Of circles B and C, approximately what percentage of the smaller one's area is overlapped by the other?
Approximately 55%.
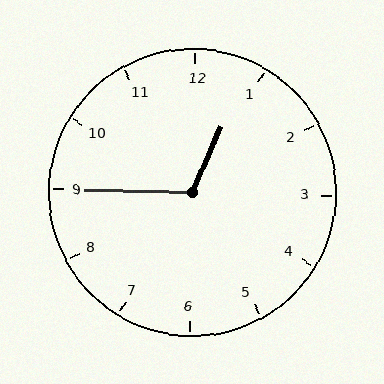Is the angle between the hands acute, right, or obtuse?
It is obtuse.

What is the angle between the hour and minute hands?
Approximately 112 degrees.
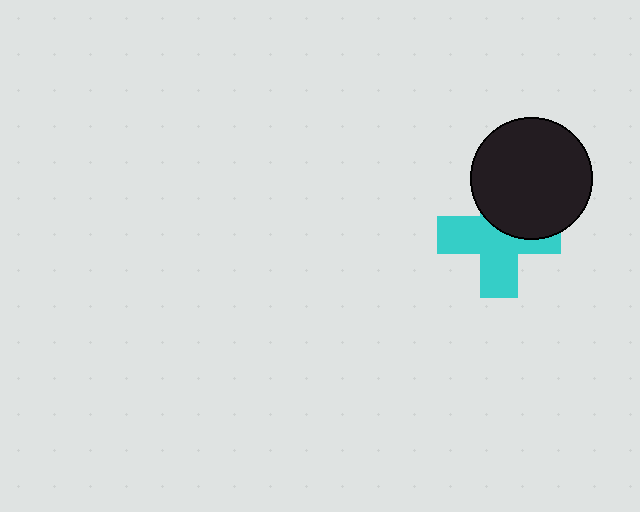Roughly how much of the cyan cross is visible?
About half of it is visible (roughly 61%).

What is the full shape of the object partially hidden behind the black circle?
The partially hidden object is a cyan cross.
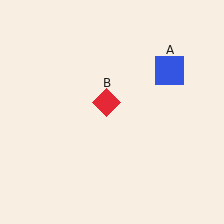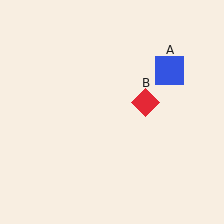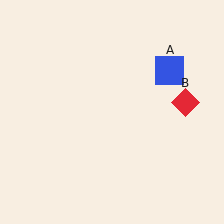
=====
Leave out the pictures, and extract exactly the lines from the one with "What is the full" through the end of the records, both ends included.

What is the full shape of the object partially hidden behind the black circle?
The partially hidden object is a cyan cross.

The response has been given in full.